** begin **

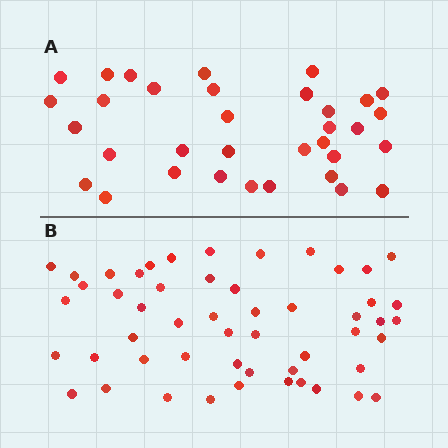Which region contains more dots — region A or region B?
Region B (the bottom region) has more dots.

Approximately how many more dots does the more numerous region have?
Region B has approximately 20 more dots than region A.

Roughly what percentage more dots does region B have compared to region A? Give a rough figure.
About 55% more.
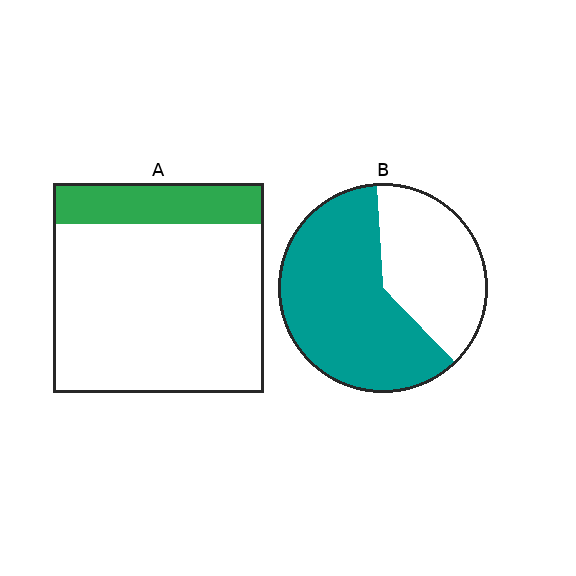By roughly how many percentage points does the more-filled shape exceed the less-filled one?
By roughly 40 percentage points (B over A).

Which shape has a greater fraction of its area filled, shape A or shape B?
Shape B.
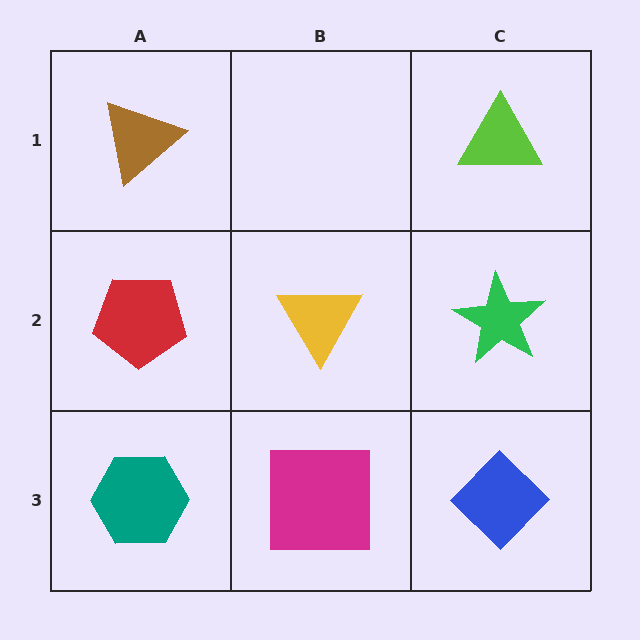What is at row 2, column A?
A red pentagon.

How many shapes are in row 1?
2 shapes.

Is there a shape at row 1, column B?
No, that cell is empty.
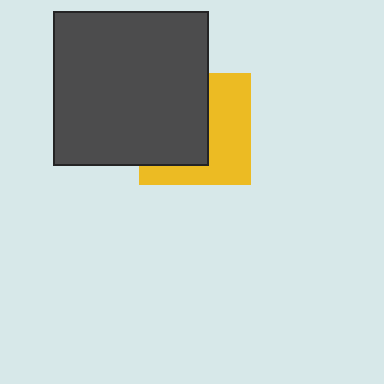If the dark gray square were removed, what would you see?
You would see the complete yellow square.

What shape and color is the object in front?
The object in front is a dark gray square.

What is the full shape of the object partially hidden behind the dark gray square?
The partially hidden object is a yellow square.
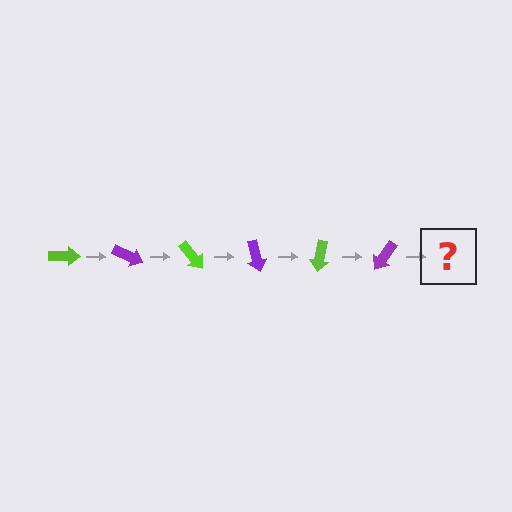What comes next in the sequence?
The next element should be a lime arrow, rotated 150 degrees clockwise from the start.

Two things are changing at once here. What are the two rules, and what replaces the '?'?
The two rules are that it rotates 25 degrees clockwise each step and the color cycles through lime and purple. The '?' should be a lime arrow, rotated 150 degrees clockwise from the start.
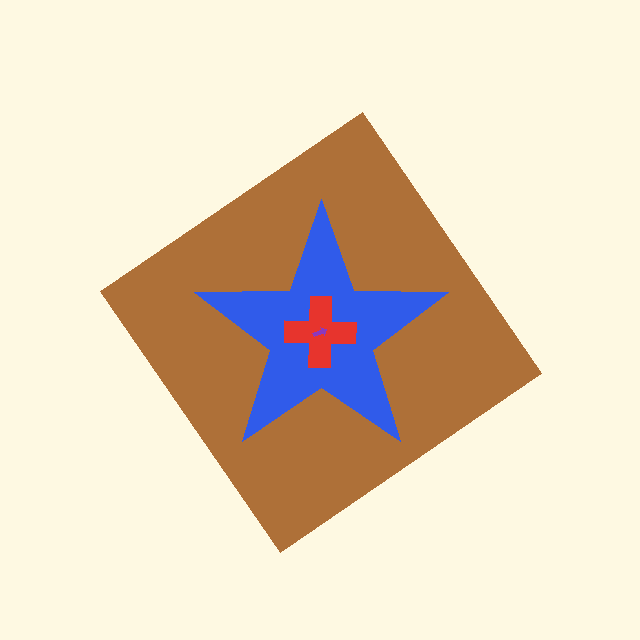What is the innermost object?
The purple arrow.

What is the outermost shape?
The brown diamond.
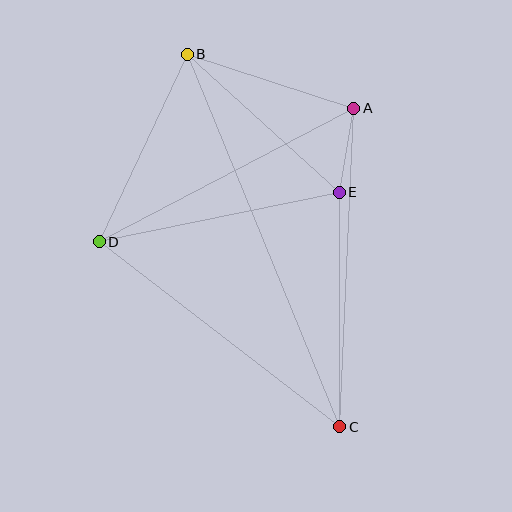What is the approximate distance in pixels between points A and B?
The distance between A and B is approximately 175 pixels.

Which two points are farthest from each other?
Points B and C are farthest from each other.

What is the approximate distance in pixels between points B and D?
The distance between B and D is approximately 207 pixels.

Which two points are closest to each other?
Points A and E are closest to each other.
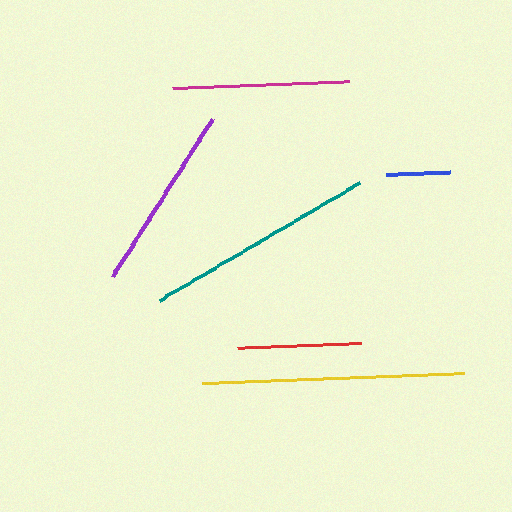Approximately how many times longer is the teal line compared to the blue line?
The teal line is approximately 3.6 times the length of the blue line.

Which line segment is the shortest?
The blue line is the shortest at approximately 65 pixels.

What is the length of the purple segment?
The purple segment is approximately 187 pixels long.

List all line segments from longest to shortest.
From longest to shortest: yellow, teal, purple and magenta (about equal), red, blue.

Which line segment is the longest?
The yellow line is the longest at approximately 262 pixels.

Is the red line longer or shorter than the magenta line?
The magenta line is longer than the red line.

** end **

Short task: Reproduce the data word for word, excluding its pictures.

Task result:
Which region contains more dots — region A or region B?
Region B (the bottom region) has more dots.

Approximately how many more dots does the more numerous region have?
Region B has approximately 20 more dots than region A.

Roughly what percentage more dots does region B have compared to region A? Give a rough figure.
About 55% more.
By roughly how many percentage points does the more-filled shape exceed the less-filled one?
By roughly 40 percentage points (B over A).

Which shape has a greater fraction of its area filled, shape A or shape B?
Shape B.
What is at row 2, column A?
A red pentagon.

How many shapes are in row 1?
2 shapes.

Is there a shape at row 1, column B?
No, that cell is empty.
If the dark gray square were removed, what would you see?
You would see the complete yellow square.

What shape and color is the object in front?
The object in front is a dark gray square.

What is the full shape of the object partially hidden behind the dark gray square?
The partially hidden object is a yellow square.
What comes next in the sequence?
The next element should be a lime arrow, rotated 150 degrees clockwise from the start.

Two things are changing at once here. What are the two rules, and what replaces the '?'?
The two rules are that it rotates 25 degrees clockwise each step and the color cycles through lime and purple. The '?' should be a lime arrow, rotated 150 degrees clockwise from the start.
What is the innermost object?
The purple arrow.

What is the outermost shape?
The brown diamond.
What is the approximate distance in pixels between points A and B?
The distance between A and B is approximately 175 pixels.

Which two points are farthest from each other?
Points B and C are farthest from each other.

What is the approximate distance in pixels between points B and D?
The distance between B and D is approximately 207 pixels.

Which two points are closest to each other?
Points A and E are closest to each other.
Approximately how many times longer is the teal line compared to the blue line?
The teal line is approximately 3.6 times the length of the blue line.

Which line segment is the shortest?
The blue line is the shortest at approximately 65 pixels.

What is the length of the purple segment?
The purple segment is approximately 187 pixels long.

List all line segments from longest to shortest.
From longest to shortest: yellow, teal, purple and magenta (about equal), red, blue.

Which line segment is the longest?
The yellow line is the longest at approximately 262 pixels.

Is the red line longer or shorter than the magenta line?
The magenta line is longer than the red line.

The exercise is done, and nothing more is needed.